» **Exercise data**
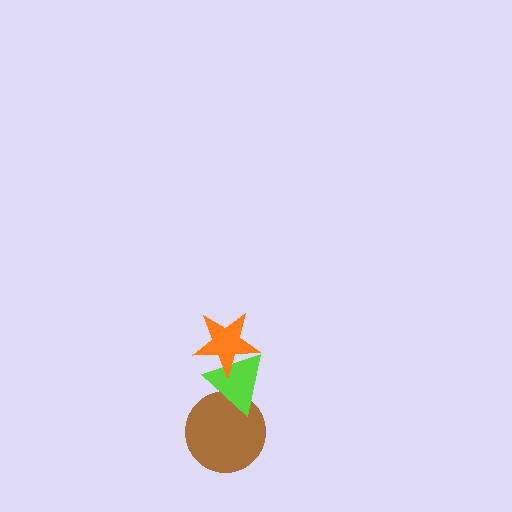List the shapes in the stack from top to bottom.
From top to bottom: the orange star, the lime triangle, the brown circle.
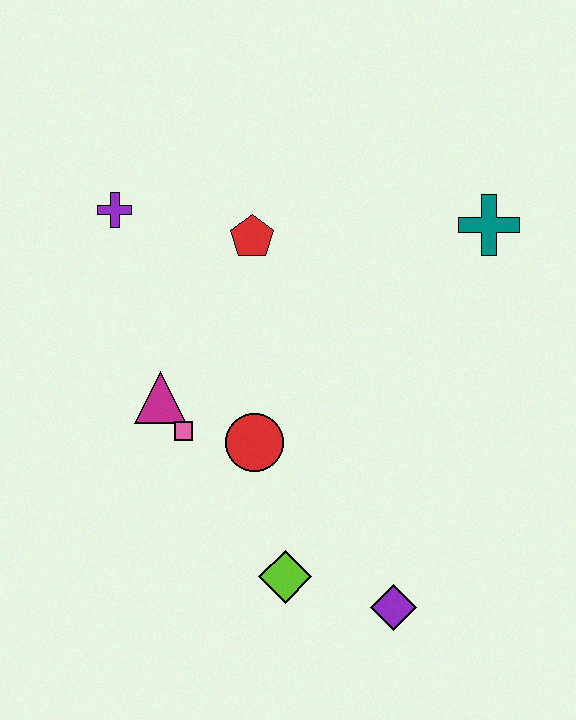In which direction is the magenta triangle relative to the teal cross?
The magenta triangle is to the left of the teal cross.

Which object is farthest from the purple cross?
The purple diamond is farthest from the purple cross.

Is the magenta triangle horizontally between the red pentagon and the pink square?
No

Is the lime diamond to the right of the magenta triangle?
Yes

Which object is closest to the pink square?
The magenta triangle is closest to the pink square.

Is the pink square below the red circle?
No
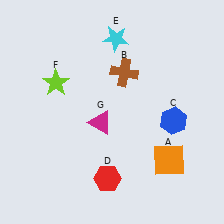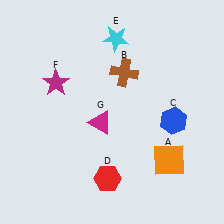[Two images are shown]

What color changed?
The star (F) changed from lime in Image 1 to magenta in Image 2.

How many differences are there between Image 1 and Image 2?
There is 1 difference between the two images.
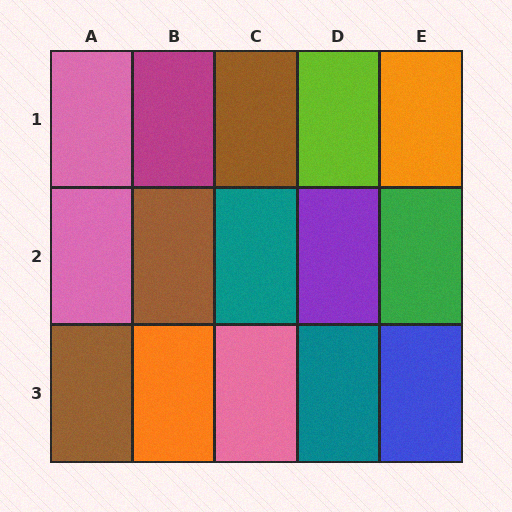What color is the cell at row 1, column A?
Pink.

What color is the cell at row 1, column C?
Brown.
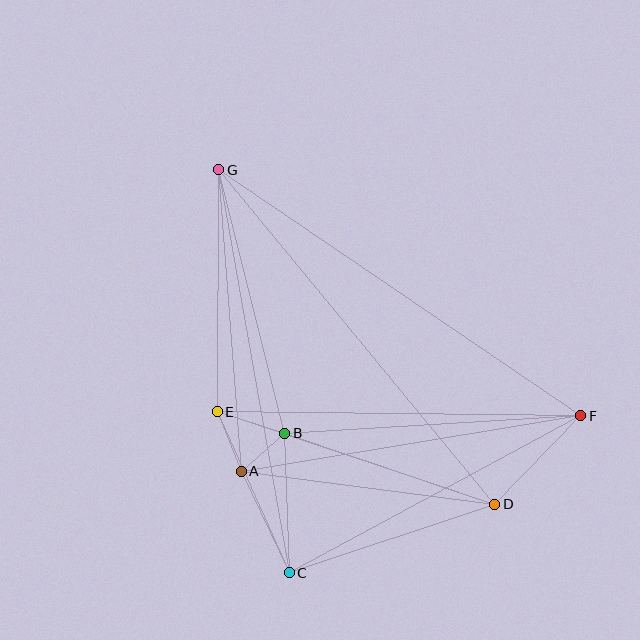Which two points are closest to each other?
Points A and B are closest to each other.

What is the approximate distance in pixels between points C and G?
The distance between C and G is approximately 409 pixels.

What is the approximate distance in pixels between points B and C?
The distance between B and C is approximately 140 pixels.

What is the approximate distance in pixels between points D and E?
The distance between D and E is approximately 293 pixels.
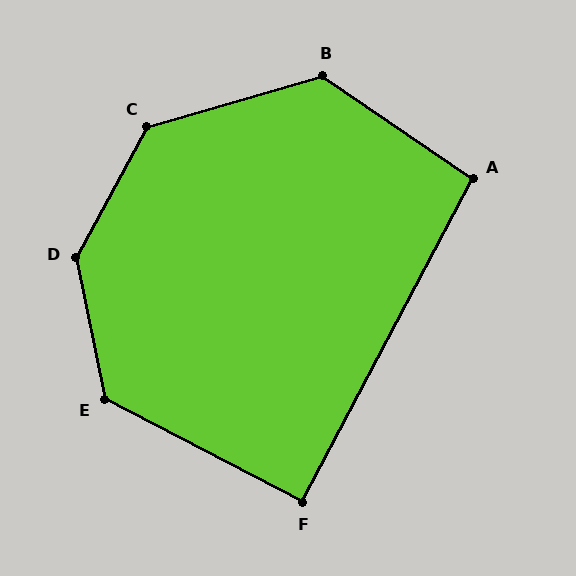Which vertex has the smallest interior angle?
F, at approximately 90 degrees.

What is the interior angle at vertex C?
Approximately 134 degrees (obtuse).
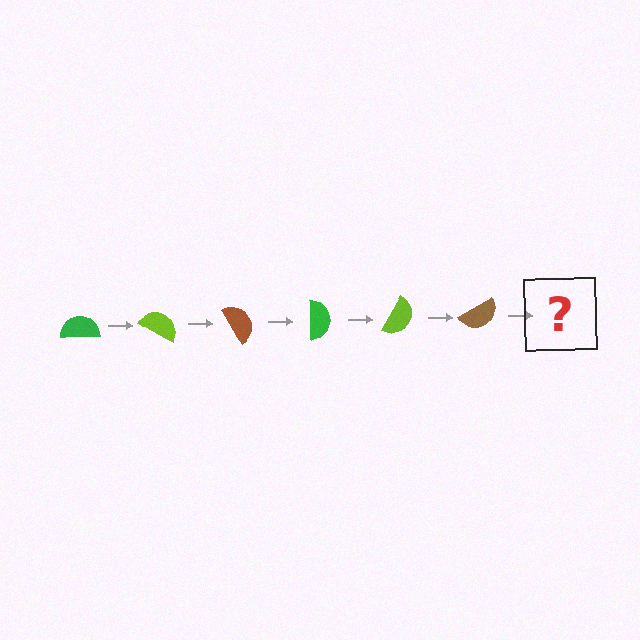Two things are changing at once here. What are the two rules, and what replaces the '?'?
The two rules are that it rotates 30 degrees clockwise each step and the color cycles through green, lime, and brown. The '?' should be a green semicircle, rotated 180 degrees clockwise from the start.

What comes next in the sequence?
The next element should be a green semicircle, rotated 180 degrees clockwise from the start.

» **Brief**
Can the entries above be repeated exactly, without their pictures?

» **Full output**
List the shapes in the stack from top to bottom.
From top to bottom: the orange star, the lime triangle, the brown circle.
In which direction is the magenta triangle relative to the teal cross?
The magenta triangle is to the left of the teal cross.

Which object is farthest from the purple cross?
The purple diamond is farthest from the purple cross.

Is the magenta triangle horizontally between the red pentagon and the pink square?
No

Is the lime diamond to the right of the magenta triangle?
Yes

Which object is closest to the pink square?
The magenta triangle is closest to the pink square.

Is the pink square below the red circle?
No
[Two images are shown]

What color changed?
The star (F) changed from lime in Image 1 to magenta in Image 2.

How many differences are there between Image 1 and Image 2?
There is 1 difference between the two images.
What color is the cell at row 1, column A?
Pink.

What color is the cell at row 1, column C?
Brown.
Which two points are closest to each other?
Points A and B are closest to each other.

What is the approximate distance in pixels between points C and G?
The distance between C and G is approximately 409 pixels.

What is the approximate distance in pixels between points B and C?
The distance between B and C is approximately 140 pixels.

What is the approximate distance in pixels between points D and E?
The distance between D and E is approximately 293 pixels.
Which vertex has the smallest interior angle?
F, at approximately 90 degrees.

What is the interior angle at vertex C?
Approximately 134 degrees (obtuse).
Two things are changing at once here. What are the two rules, and what replaces the '?'?
The two rules are that it rotates 30 degrees clockwise each step and the color cycles through green, lime, and brown. The '?' should be a green semicircle, rotated 180 degrees clockwise from the start.

What comes next in the sequence?
The next element should be a green semicircle, rotated 180 degrees clockwise from the start.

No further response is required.